ITEMS
===============
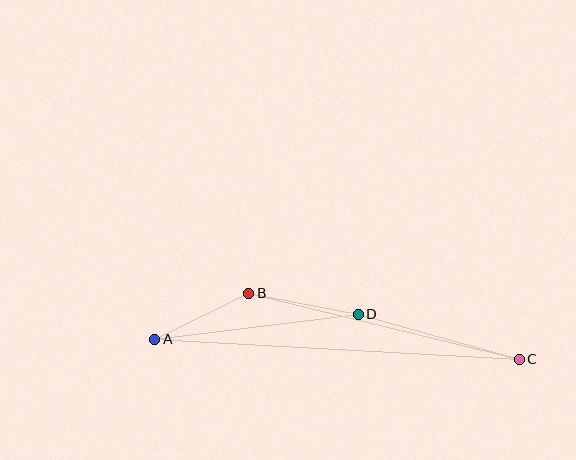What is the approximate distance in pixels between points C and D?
The distance between C and D is approximately 167 pixels.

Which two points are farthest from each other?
Points A and C are farthest from each other.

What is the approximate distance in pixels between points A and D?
The distance between A and D is approximately 205 pixels.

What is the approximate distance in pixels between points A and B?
===============
PROBLEM
Copy out all the records exactly, excluding pictures.

OUTPUT OF THE EXERCISE
What is the approximate distance in pixels between points C and D?
The distance between C and D is approximately 167 pixels.

Which two points are farthest from each other?
Points A and C are farthest from each other.

What is the approximate distance in pixels between points A and D?
The distance between A and D is approximately 205 pixels.

What is the approximate distance in pixels between points A and B?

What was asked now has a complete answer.